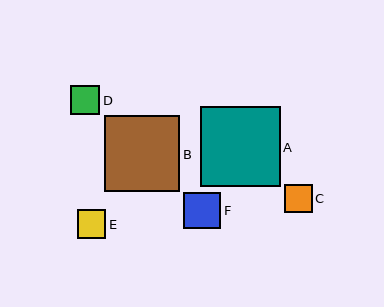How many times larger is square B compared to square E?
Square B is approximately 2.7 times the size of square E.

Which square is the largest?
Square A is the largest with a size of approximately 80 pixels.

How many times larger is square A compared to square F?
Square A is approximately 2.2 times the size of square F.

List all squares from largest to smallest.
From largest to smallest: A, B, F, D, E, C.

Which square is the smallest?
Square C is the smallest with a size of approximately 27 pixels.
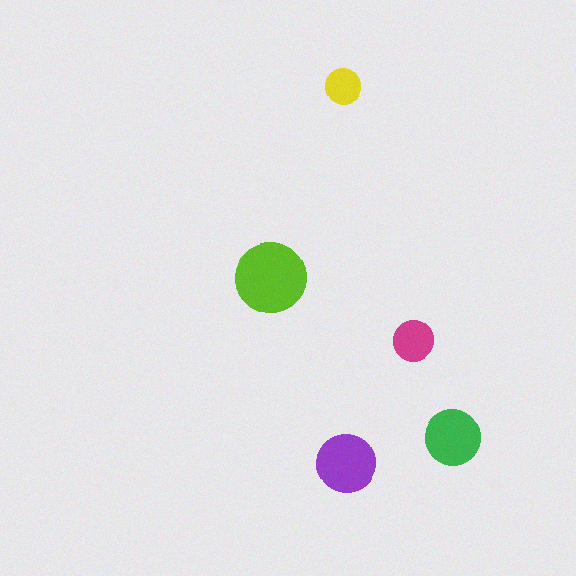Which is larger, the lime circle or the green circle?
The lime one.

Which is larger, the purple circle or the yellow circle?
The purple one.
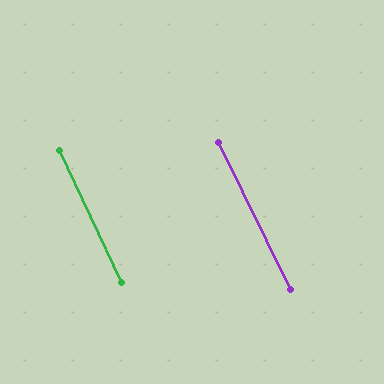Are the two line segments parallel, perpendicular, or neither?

# Task
Copy the data exactly. Any picture it contains is to be omitted.

# Result
How many times larger is square B compared to square E?
Square B is approximately 2.7 times the size of square E.

Which square is the largest?
Square A is the largest with a size of approximately 80 pixels.

How many times larger is square A compared to square F?
Square A is approximately 2.2 times the size of square F.

List all squares from largest to smallest.
From largest to smallest: A, B, F, D, E, C.

Which square is the smallest?
Square C is the smallest with a size of approximately 27 pixels.
Which is larger, the lime circle or the green circle?
The lime one.

Which is larger, the purple circle or the yellow circle?
The purple one.
Are the two line segments parallel, perpendicular, or neither?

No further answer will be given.